TASK GOAL ▸
Only one span of the listing below is wanted: the lines from the one with "What are the" through the one with "[5 frames are shown]", reproduced exactly, both ends kept.

MATERIAL ▸
[BEGIN]

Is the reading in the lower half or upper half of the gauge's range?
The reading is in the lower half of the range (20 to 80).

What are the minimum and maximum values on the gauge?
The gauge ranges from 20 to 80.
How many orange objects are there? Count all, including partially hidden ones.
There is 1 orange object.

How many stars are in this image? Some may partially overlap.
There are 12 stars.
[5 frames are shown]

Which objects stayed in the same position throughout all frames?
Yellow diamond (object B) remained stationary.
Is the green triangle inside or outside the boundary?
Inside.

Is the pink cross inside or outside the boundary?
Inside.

[END]
[BEGIN]

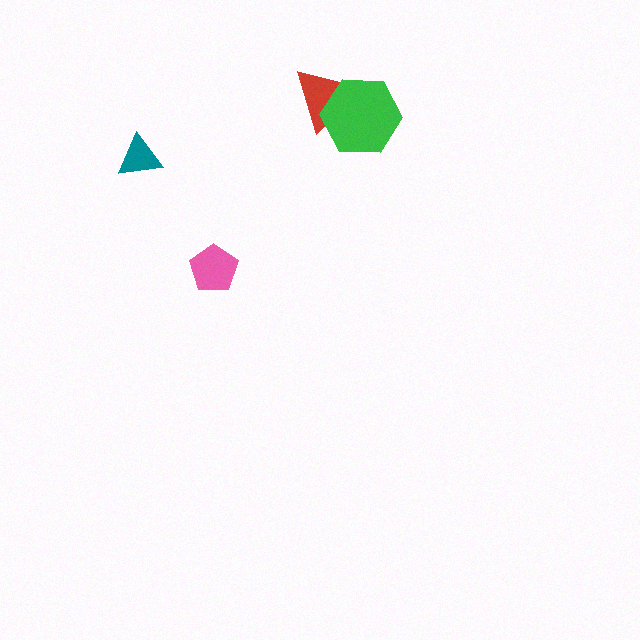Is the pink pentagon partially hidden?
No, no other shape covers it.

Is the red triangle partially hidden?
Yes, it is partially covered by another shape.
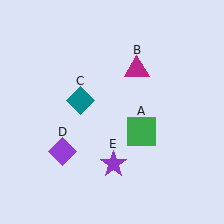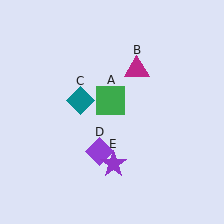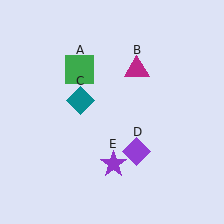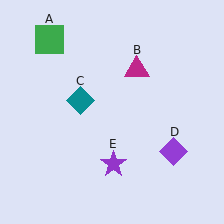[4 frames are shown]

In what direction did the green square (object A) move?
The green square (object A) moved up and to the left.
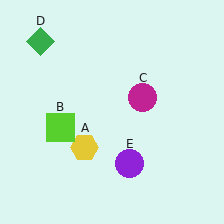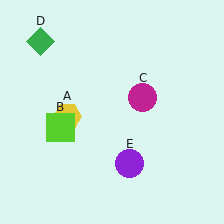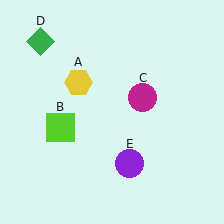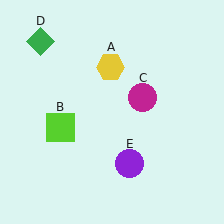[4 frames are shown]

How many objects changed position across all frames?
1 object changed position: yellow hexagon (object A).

[END]
[BEGIN]

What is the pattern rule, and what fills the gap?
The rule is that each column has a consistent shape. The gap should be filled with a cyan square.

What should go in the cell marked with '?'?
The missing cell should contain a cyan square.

[END]

RESULT BELOW ▸
What are the minimum and maximum values on the gauge?
The gauge ranges from 20 to 80.
How many orange objects are there? Count all, including partially hidden ones.
There is 1 orange object.

How many stars are in this image? Some may partially overlap.
There are 12 stars.
[5 frames are shown]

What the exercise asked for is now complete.